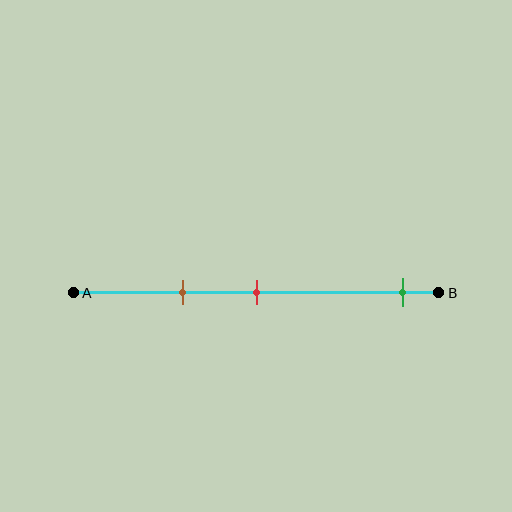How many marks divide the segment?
There are 3 marks dividing the segment.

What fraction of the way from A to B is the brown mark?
The brown mark is approximately 30% (0.3) of the way from A to B.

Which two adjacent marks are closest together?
The brown and red marks are the closest adjacent pair.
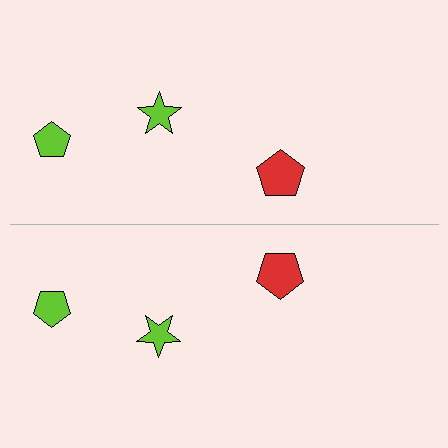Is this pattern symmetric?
Yes, this pattern has bilateral (reflection) symmetry.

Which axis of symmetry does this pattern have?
The pattern has a horizontal axis of symmetry running through the center of the image.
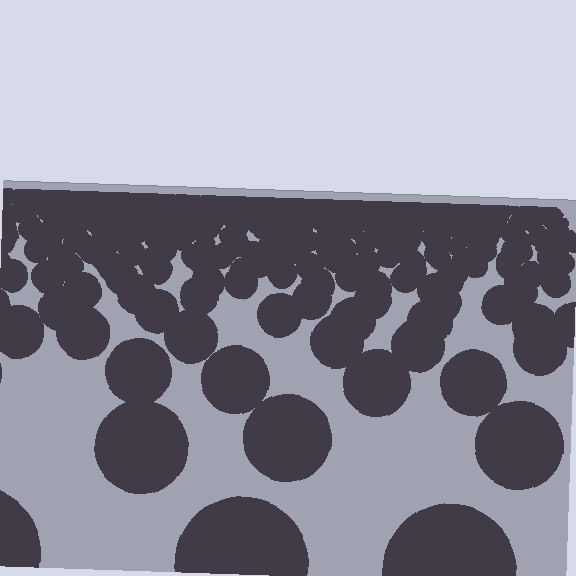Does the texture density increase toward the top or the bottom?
Density increases toward the top.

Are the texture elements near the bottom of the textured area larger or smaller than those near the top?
Larger. Near the bottom, elements are closer to the viewer and appear at a bigger on-screen size.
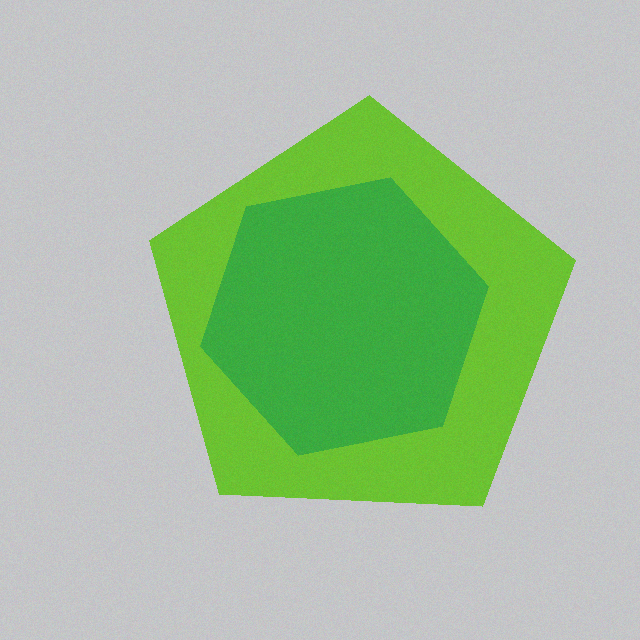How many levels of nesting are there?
2.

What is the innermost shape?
The green hexagon.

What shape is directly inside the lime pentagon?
The green hexagon.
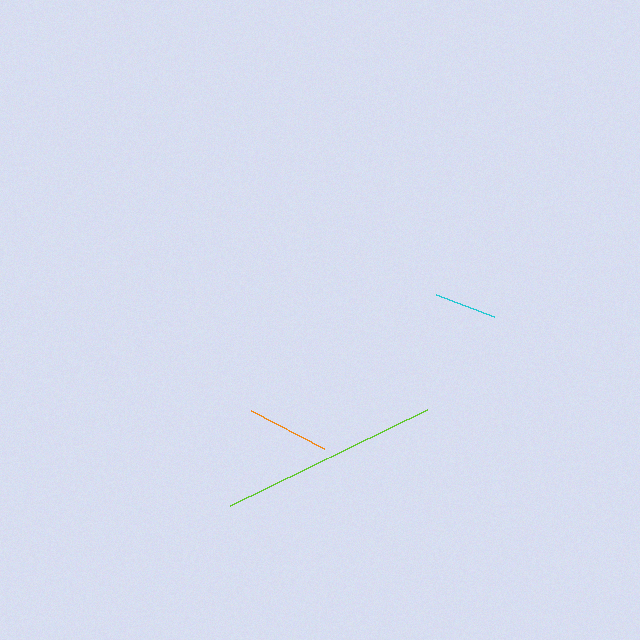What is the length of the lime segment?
The lime segment is approximately 219 pixels long.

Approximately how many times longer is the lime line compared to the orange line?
The lime line is approximately 2.7 times the length of the orange line.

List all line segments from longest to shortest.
From longest to shortest: lime, orange, cyan.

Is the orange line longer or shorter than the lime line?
The lime line is longer than the orange line.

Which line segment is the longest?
The lime line is the longest at approximately 219 pixels.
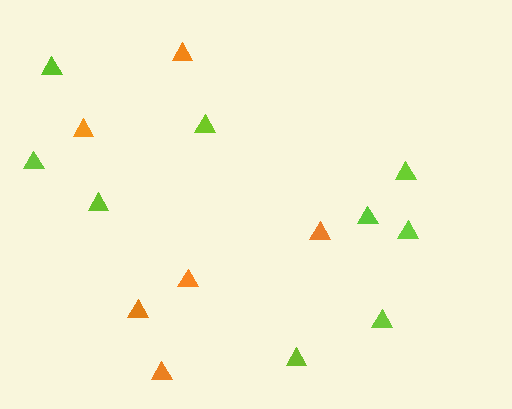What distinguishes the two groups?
There are 2 groups: one group of lime triangles (9) and one group of orange triangles (6).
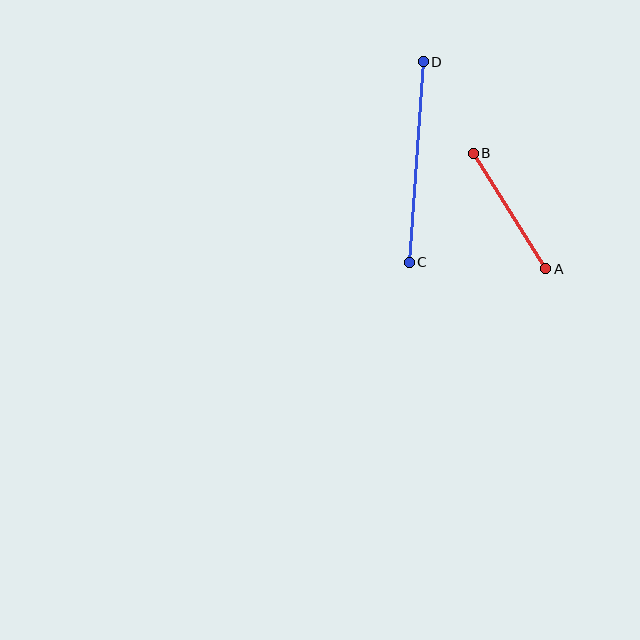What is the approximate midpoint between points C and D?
The midpoint is at approximately (416, 162) pixels.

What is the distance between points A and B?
The distance is approximately 136 pixels.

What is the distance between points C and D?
The distance is approximately 201 pixels.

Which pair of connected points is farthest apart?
Points C and D are farthest apart.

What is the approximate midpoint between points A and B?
The midpoint is at approximately (510, 211) pixels.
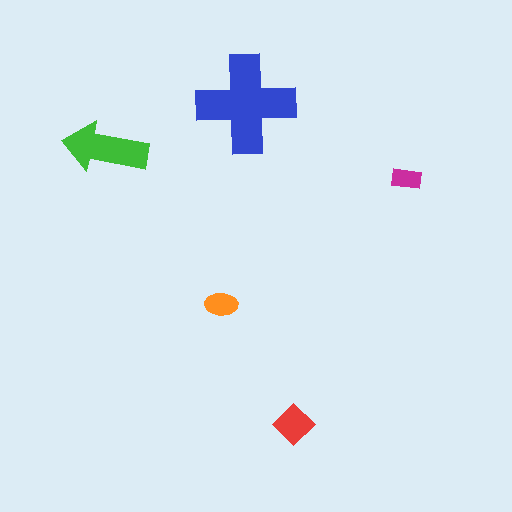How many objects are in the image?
There are 5 objects in the image.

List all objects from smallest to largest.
The magenta rectangle, the orange ellipse, the red diamond, the green arrow, the blue cross.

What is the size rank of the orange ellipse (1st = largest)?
4th.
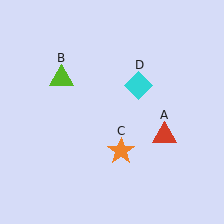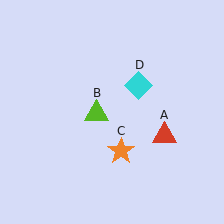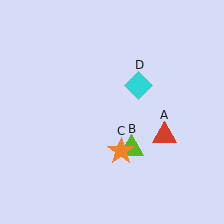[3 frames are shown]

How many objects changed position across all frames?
1 object changed position: lime triangle (object B).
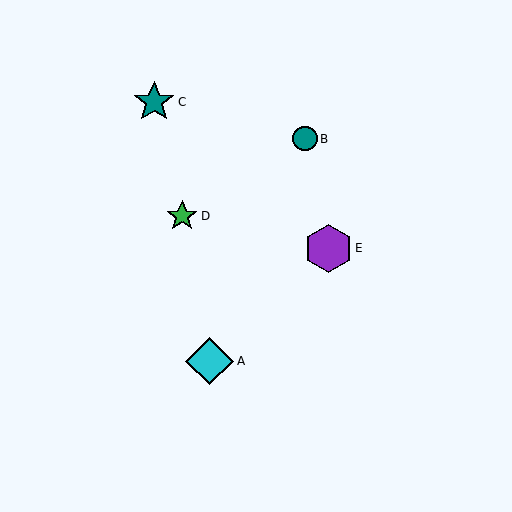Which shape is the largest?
The purple hexagon (labeled E) is the largest.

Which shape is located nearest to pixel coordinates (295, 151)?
The teal circle (labeled B) at (305, 139) is nearest to that location.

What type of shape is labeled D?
Shape D is a green star.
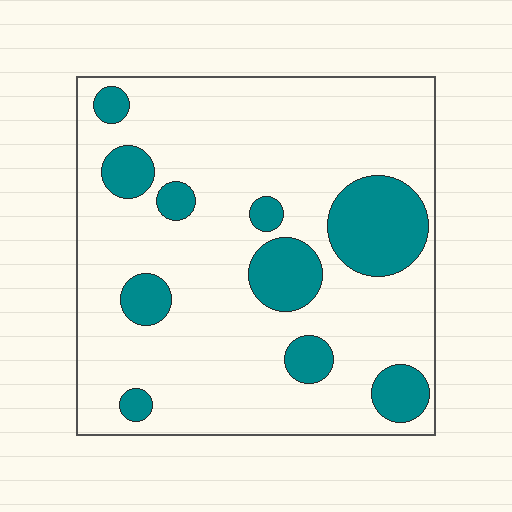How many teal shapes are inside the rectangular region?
10.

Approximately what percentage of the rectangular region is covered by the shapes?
Approximately 20%.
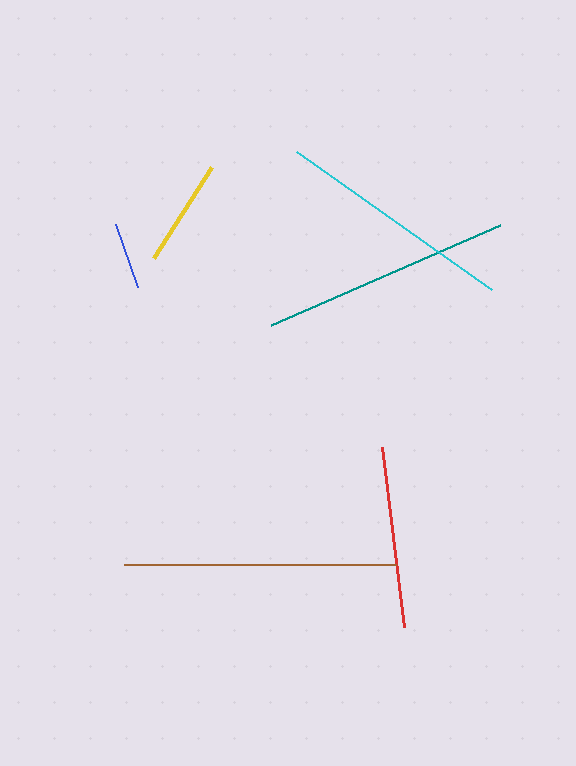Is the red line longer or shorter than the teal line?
The teal line is longer than the red line.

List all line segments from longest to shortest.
From longest to shortest: brown and teal (about equal), cyan, red, yellow, blue.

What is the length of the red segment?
The red segment is approximately 182 pixels long.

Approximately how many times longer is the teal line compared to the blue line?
The teal line is approximately 3.7 times the length of the blue line.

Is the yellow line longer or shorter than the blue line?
The yellow line is longer than the blue line.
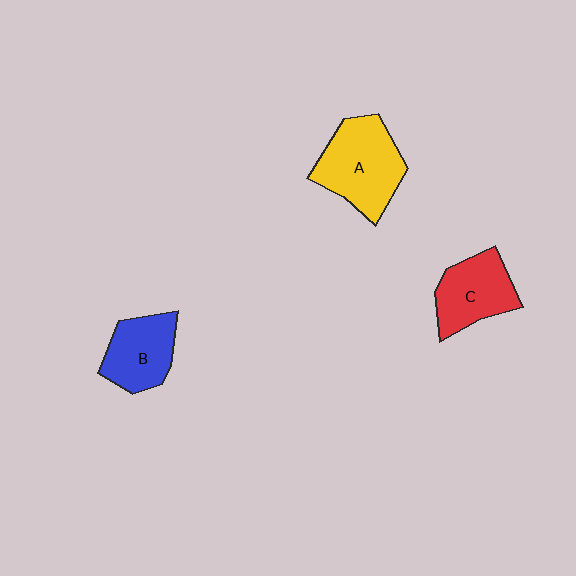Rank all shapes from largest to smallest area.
From largest to smallest: A (yellow), C (red), B (blue).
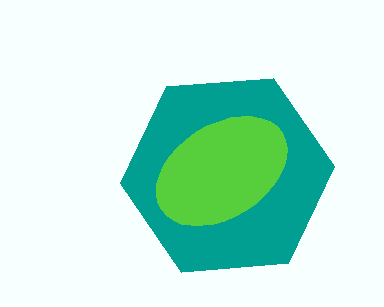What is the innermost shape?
The lime ellipse.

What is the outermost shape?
The teal hexagon.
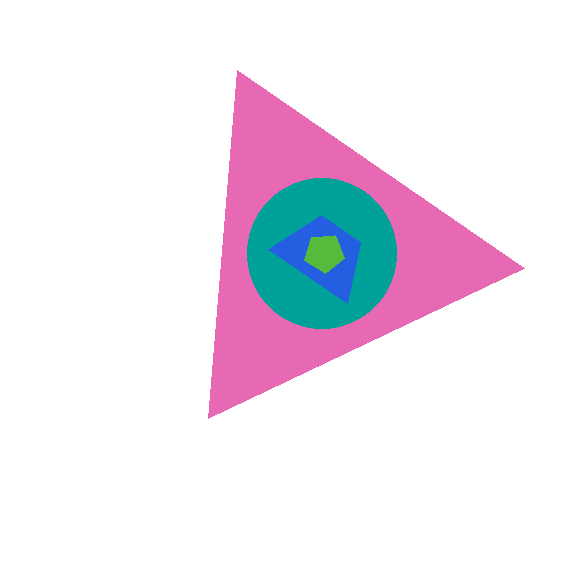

# # # # # # #

WHAT IS ASKED:
Without the pictures, extract every entry verbatim.

ANSWER BELOW:
How many marks divide the segment?
There are 3 marks dividing the segment.

What fraction of the way from A to B is the brown mark?
The brown mark is approximately 30% (0.3) of the way from A to B.

Which two adjacent marks are closest together?
The brown and red marks are the closest adjacent pair.
Is this pattern symmetric?
Yes, this pattern has bilateral (reflection) symmetry.

Which axis of symmetry does this pattern have?
The pattern has a horizontal axis of symmetry running through the center of the image.
Does the texture density increase toward the top or the bottom?
Density increases toward the top.

Are the texture elements near the bottom of the textured area larger or smaller than those near the top?
Larger. Near the bottom, elements are closer to the viewer and appear at a bigger on-screen size.
How many levels of nesting are there?
2.

What is the innermost shape?
The green hexagon.

What shape is directly inside the lime pentagon?
The green hexagon.
What is the length of the lime segment?
The lime segment is approximately 219 pixels long.

Approximately how many times longer is the lime line compared to the orange line?
The lime line is approximately 2.7 times the length of the orange line.

List all line segments from longest to shortest.
From longest to shortest: lime, orange, cyan.

Is the orange line longer or shorter than the lime line?
The lime line is longer than the orange line.

Which line segment is the longest?
The lime line is the longest at approximately 219 pixels.
What distinguishes the two groups?
There are 2 groups: one group of lime triangles (9) and one group of orange triangles (6).
What is the approximate midpoint between points C and D?
The midpoint is at approximately (416, 162) pixels.

What is the distance between points A and B?
The distance is approximately 136 pixels.

What is the distance between points C and D?
The distance is approximately 201 pixels.

Which pair of connected points is farthest apart?
Points C and D are farthest apart.

What is the approximate midpoint between points A and B?
The midpoint is at approximately (510, 211) pixels.
How many objects are in the image?
There are 5 objects in the image.

List all objects from smallest to largest.
The magenta rectangle, the orange ellipse, the red diamond, the green arrow, the blue cross.

What is the size rank of the orange ellipse (1st = largest)?
4th.
[3 frames are shown]

How many objects changed position across all frames?
1 object changed position: lime triangle (object B).
Which shape is the largest?
The purple hexagon (labeled E) is the largest.

Which shape is located nearest to pixel coordinates (295, 151)?
The teal circle (labeled B) at (305, 139) is nearest to that location.

What type of shape is labeled D?
Shape D is a green star.
How many teal shapes are inside the rectangular region?
10.

Approximately what percentage of the rectangular region is covered by the shapes?
Approximately 20%.
Is the red line longer or shorter than the teal line?
The teal line is longer than the red line.

List all line segments from longest to shortest.
From longest to shortest: brown and teal (about equal), cyan, red, yellow, blue.

What is the length of the red segment?
The red segment is approximately 182 pixels long.

Approximately how many times longer is the teal line compared to the blue line?
The teal line is approximately 3.7 times the length of the blue line.

Is the yellow line longer or shorter than the blue line?
The yellow line is longer than the blue line.
Rank all shapes from largest to smallest area.
From largest to smallest: A (yellow), C (red), B (blue).
What is the innermost shape?
The lime ellipse.

What is the outermost shape?
The teal hexagon.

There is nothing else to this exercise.